(Illustrated geometry question entries)
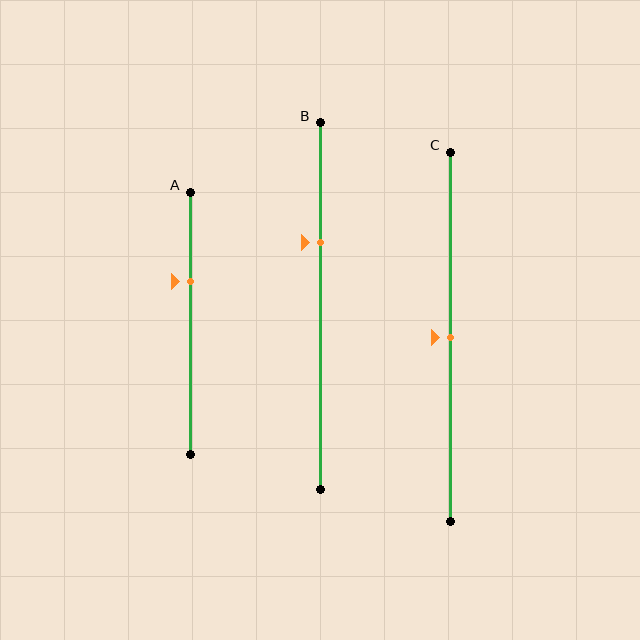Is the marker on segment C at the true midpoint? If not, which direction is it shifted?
Yes, the marker on segment C is at the true midpoint.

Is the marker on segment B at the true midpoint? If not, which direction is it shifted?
No, the marker on segment B is shifted upward by about 17% of the segment length.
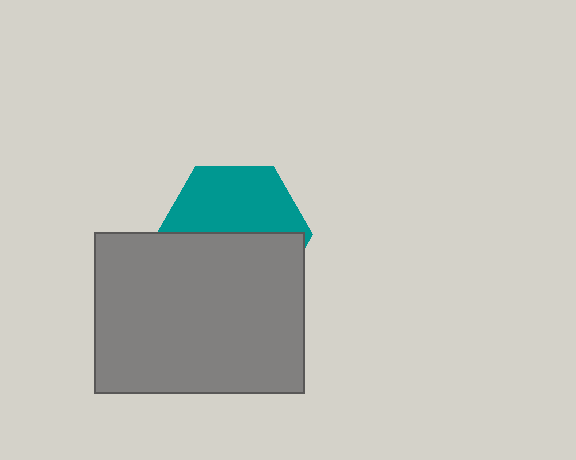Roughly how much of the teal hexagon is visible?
About half of it is visible (roughly 48%).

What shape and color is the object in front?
The object in front is a gray rectangle.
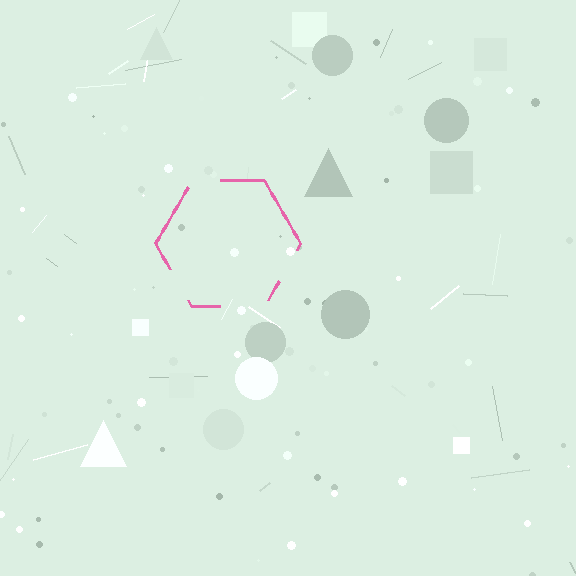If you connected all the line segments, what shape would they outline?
They would outline a hexagon.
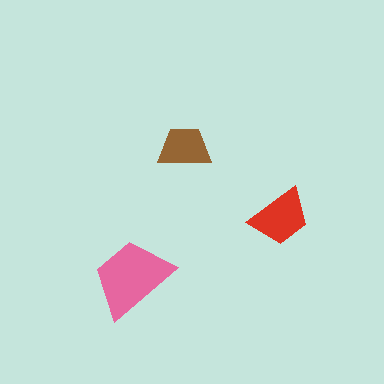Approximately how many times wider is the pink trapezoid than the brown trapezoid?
About 1.5 times wider.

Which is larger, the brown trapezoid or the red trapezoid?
The red one.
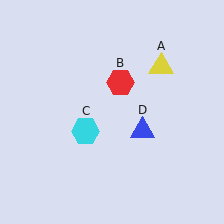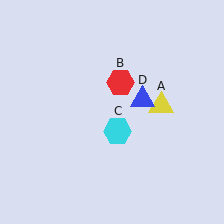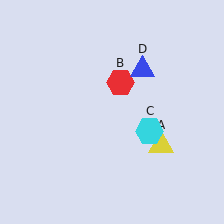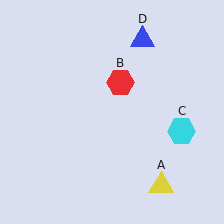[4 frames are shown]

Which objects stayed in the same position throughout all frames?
Red hexagon (object B) remained stationary.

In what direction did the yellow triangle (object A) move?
The yellow triangle (object A) moved down.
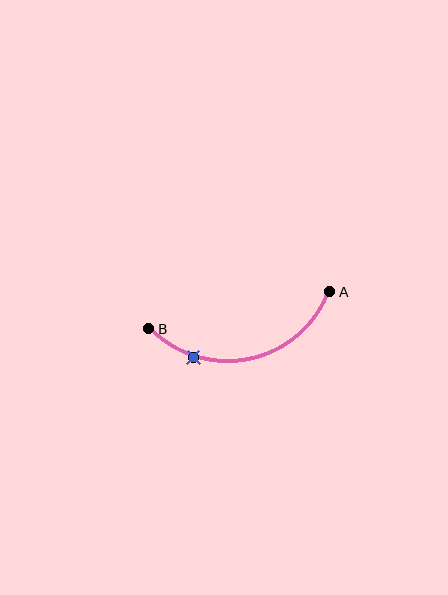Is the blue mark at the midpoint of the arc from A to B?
No. The blue mark lies on the arc but is closer to endpoint B. The arc midpoint would be at the point on the curve equidistant along the arc from both A and B.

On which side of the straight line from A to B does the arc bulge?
The arc bulges below the straight line connecting A and B.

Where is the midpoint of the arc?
The arc midpoint is the point on the curve farthest from the straight line joining A and B. It sits below that line.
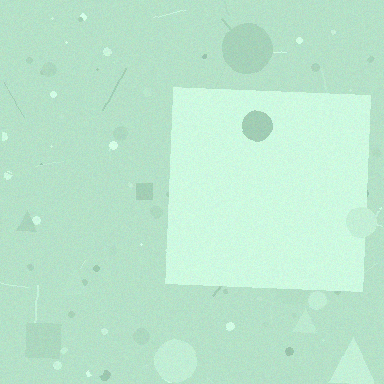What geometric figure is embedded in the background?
A square is embedded in the background.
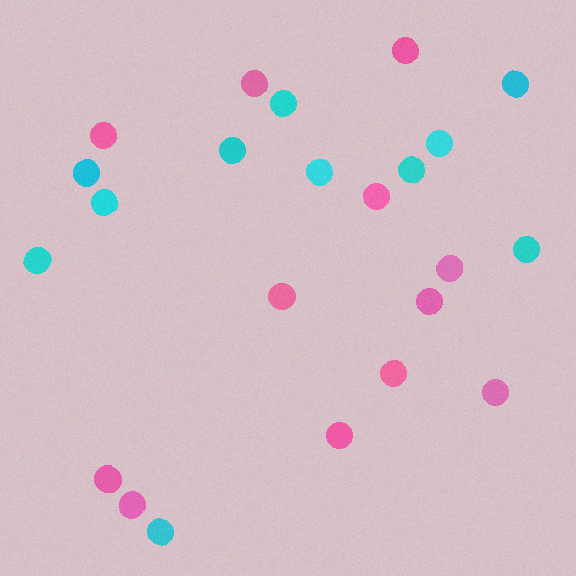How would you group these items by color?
There are 2 groups: one group of pink circles (12) and one group of cyan circles (11).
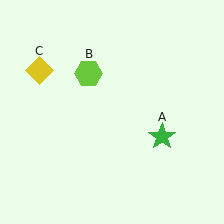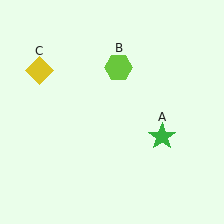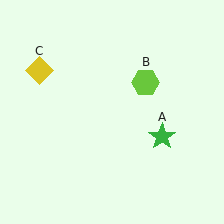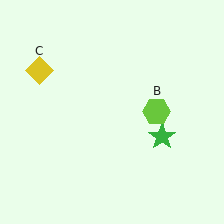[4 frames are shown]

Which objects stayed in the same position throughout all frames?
Green star (object A) and yellow diamond (object C) remained stationary.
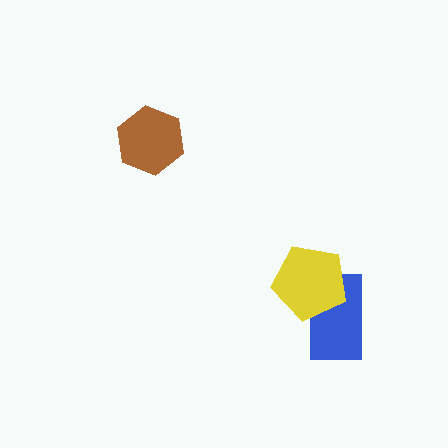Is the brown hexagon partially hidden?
No, no other shape covers it.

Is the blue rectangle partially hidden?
Yes, it is partially covered by another shape.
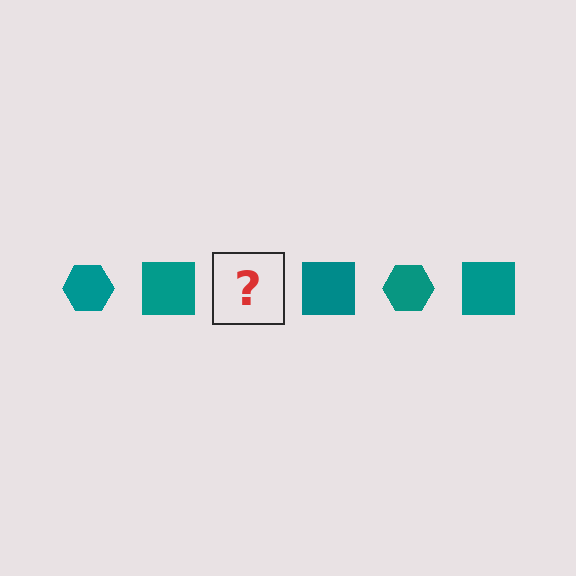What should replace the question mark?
The question mark should be replaced with a teal hexagon.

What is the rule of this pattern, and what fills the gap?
The rule is that the pattern cycles through hexagon, square shapes in teal. The gap should be filled with a teal hexagon.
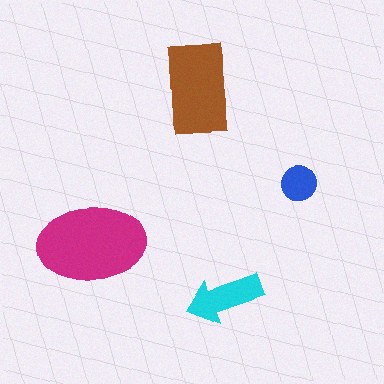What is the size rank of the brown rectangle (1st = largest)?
2nd.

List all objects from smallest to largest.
The blue circle, the cyan arrow, the brown rectangle, the magenta ellipse.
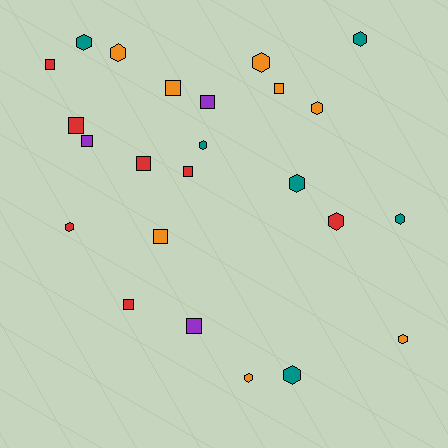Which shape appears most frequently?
Hexagon, with 13 objects.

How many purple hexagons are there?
There are no purple hexagons.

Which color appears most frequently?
Orange, with 8 objects.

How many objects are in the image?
There are 24 objects.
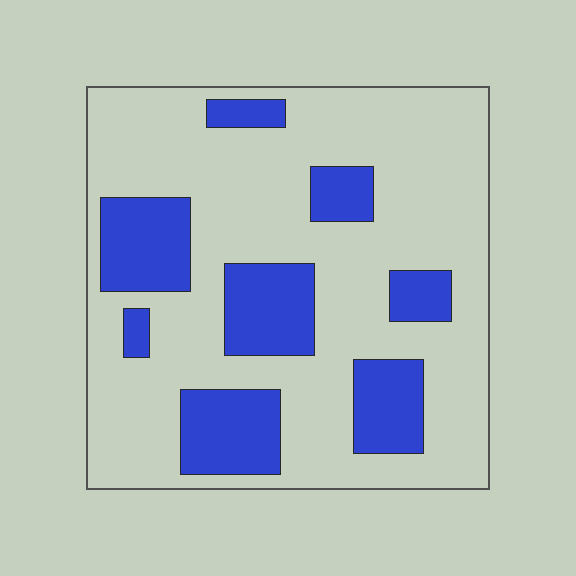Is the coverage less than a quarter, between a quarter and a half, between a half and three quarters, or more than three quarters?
Between a quarter and a half.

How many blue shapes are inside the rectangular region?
8.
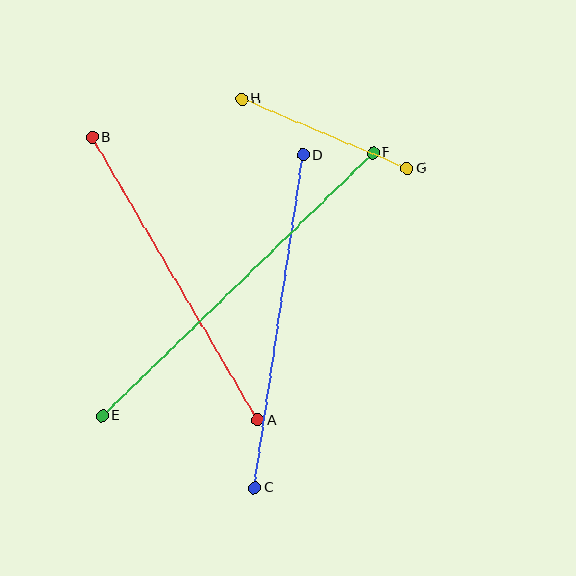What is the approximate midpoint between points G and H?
The midpoint is at approximately (324, 134) pixels.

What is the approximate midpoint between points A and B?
The midpoint is at approximately (175, 279) pixels.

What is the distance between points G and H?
The distance is approximately 179 pixels.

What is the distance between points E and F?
The distance is approximately 378 pixels.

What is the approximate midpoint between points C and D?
The midpoint is at approximately (279, 321) pixels.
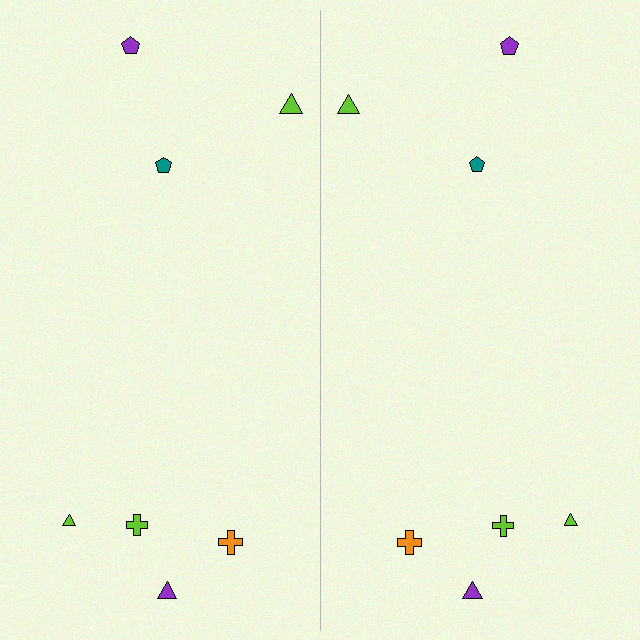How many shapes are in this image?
There are 14 shapes in this image.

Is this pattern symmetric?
Yes, this pattern has bilateral (reflection) symmetry.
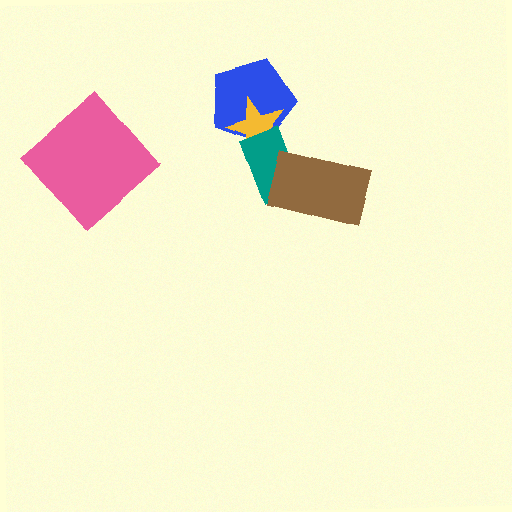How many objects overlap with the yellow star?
2 objects overlap with the yellow star.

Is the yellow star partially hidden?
Yes, it is partially covered by another shape.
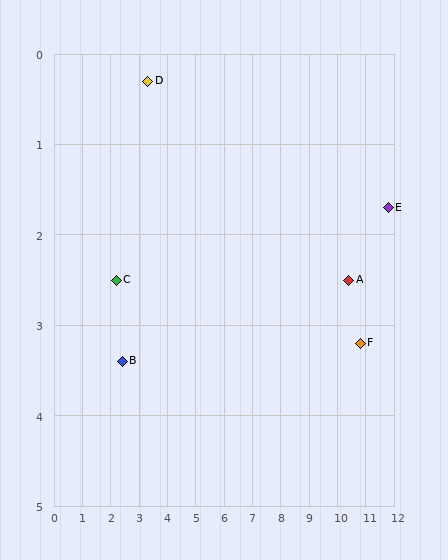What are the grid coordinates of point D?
Point D is at approximately (3.3, 0.3).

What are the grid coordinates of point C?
Point C is at approximately (2.2, 2.5).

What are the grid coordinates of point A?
Point A is at approximately (10.4, 2.5).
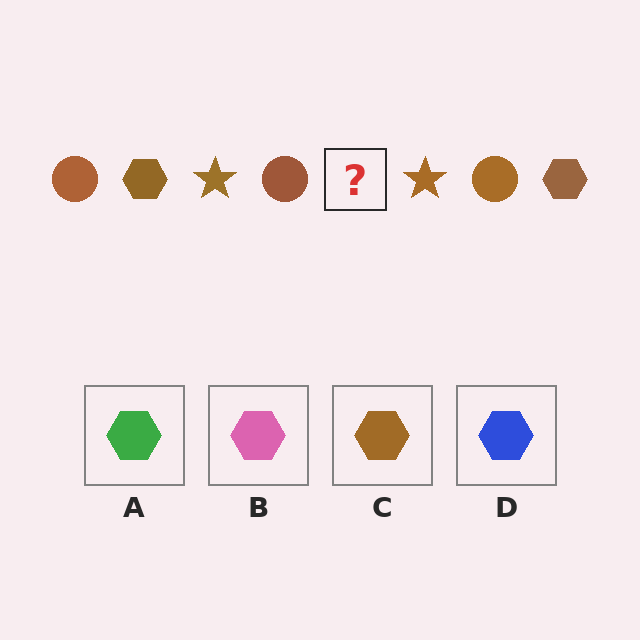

**Objective**
Repeat all the data as it stands, dropping any images it holds.

**Response to this exercise**
Is the marker on segment C at the true midpoint? If not, which direction is it shifted?
Yes, the marker on segment C is at the true midpoint.

Is the marker on segment B at the true midpoint? If not, which direction is it shifted?
No, the marker on segment B is shifted upward by about 17% of the segment length.
Roughly how much of the teal hexagon is visible?
About half of it is visible (roughly 48%).

What shape and color is the object in front?
The object in front is a gray rectangle.
If you connected all the line segments, what shape would they outline?
They would outline a hexagon.
Approximately how many times wider is the pink trapezoid than the brown trapezoid?
About 1.5 times wider.

Which is larger, the brown trapezoid or the red trapezoid?
The red one.
[4 frames are shown]

Which objects stayed in the same position throughout all frames?
Red hexagon (object B) remained stationary.

In what direction did the yellow triangle (object A) move?
The yellow triangle (object A) moved down.
Is the blue mark at the midpoint of the arc from A to B?
No. The blue mark lies on the arc but is closer to endpoint B. The arc midpoint would be at the point on the curve equidistant along the arc from both A and B.

On which side of the straight line from A to B does the arc bulge?
The arc bulges below the straight line connecting A and B.

Where is the midpoint of the arc?
The arc midpoint is the point on the curve farthest from the straight line joining A and B. It sits below that line.
What geometric figure is embedded in the background?
A square is embedded in the background.
How would you group these items by color?
There are 2 groups: one group of pink circles (12) and one group of cyan circles (11).
[4 frames are shown]

Which objects stayed in the same position throughout all frames?
Green star (object A) and yellow diamond (object C) remained stationary.
Is the brown hexagon partially hidden?
No, no other shape covers it.

Is the blue rectangle partially hidden?
Yes, it is partially covered by another shape.
What should replace the question mark?
The question mark should be replaced with a teal hexagon.

What is the rule of this pattern, and what fills the gap?
The rule is that the pattern cycles through hexagon, square shapes in teal. The gap should be filled with a teal hexagon.
What is the size rank of the brown rectangle (1st = largest)?
2nd.

List all objects from smallest to largest.
The blue circle, the cyan arrow, the brown rectangle, the magenta ellipse.
Which shape appears most frequently?
Hexagon, with 13 objects.

How many purple hexagons are there?
There are no purple hexagons.

Which color appears most frequently?
Orange, with 8 objects.

How many objects are in the image?
There are 24 objects.
Is the coverage less than a quarter, between a quarter and a half, between a half and three quarters, or more than three quarters?
Between a quarter and a half.

How many blue shapes are inside the rectangular region?
8.
What is the approximate midpoint between points G and H?
The midpoint is at approximately (324, 134) pixels.

What is the approximate midpoint between points A and B?
The midpoint is at approximately (175, 279) pixels.

What is the distance between points G and H?
The distance is approximately 179 pixels.

What is the distance between points E and F?
The distance is approximately 378 pixels.

What is the approximate midpoint between points C and D?
The midpoint is at approximately (279, 321) pixels.
How many shapes are in this image?
There are 14 shapes in this image.

Is this pattern symmetric?
Yes, this pattern has bilateral (reflection) symmetry.
How many objects overlap with the yellow star?
2 objects overlap with the yellow star.

Is the yellow star partially hidden?
Yes, it is partially covered by another shape.
What are the grid coordinates of point D?
Point D is at approximately (3.3, 0.3).

What are the grid coordinates of point C?
Point C is at approximately (2.2, 2.5).

What are the grid coordinates of point A?
Point A is at approximately (10.4, 2.5).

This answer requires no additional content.